— start of Given records —
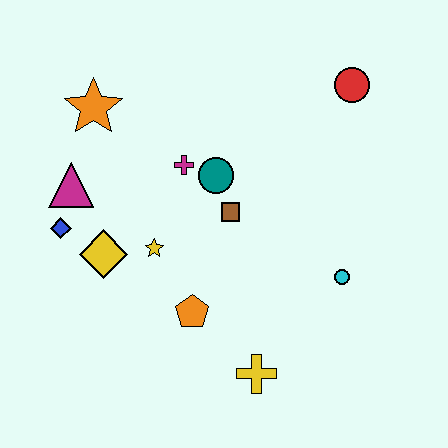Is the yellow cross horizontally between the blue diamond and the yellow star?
No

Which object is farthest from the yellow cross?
The orange star is farthest from the yellow cross.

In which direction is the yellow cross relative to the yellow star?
The yellow cross is below the yellow star.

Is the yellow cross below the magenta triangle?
Yes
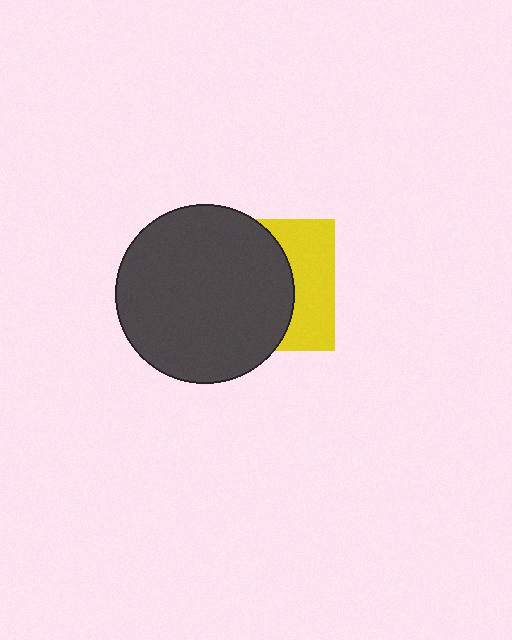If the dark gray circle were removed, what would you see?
You would see the complete yellow square.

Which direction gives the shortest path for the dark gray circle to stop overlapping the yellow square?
Moving left gives the shortest separation.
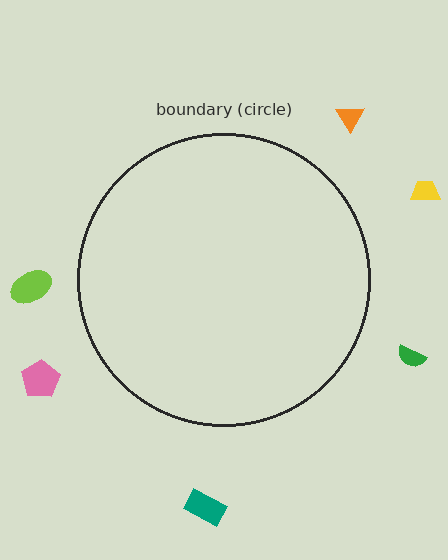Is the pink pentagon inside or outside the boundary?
Outside.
— end of Given records —
◆ **Task objective**
Write the lines from the line containing "Is the yellow cross below" through the last line of the data out again exactly, and only those lines; pictures stay out.

◆ **Output**
Is the yellow cross below the magenta triangle?
Yes
If the dark gray circle were removed, what would you see?
You would see the complete yellow square.

Which direction gives the shortest path for the dark gray circle to stop overlapping the yellow square?
Moving left gives the shortest separation.
Is the pink pentagon inside or outside the boundary?
Outside.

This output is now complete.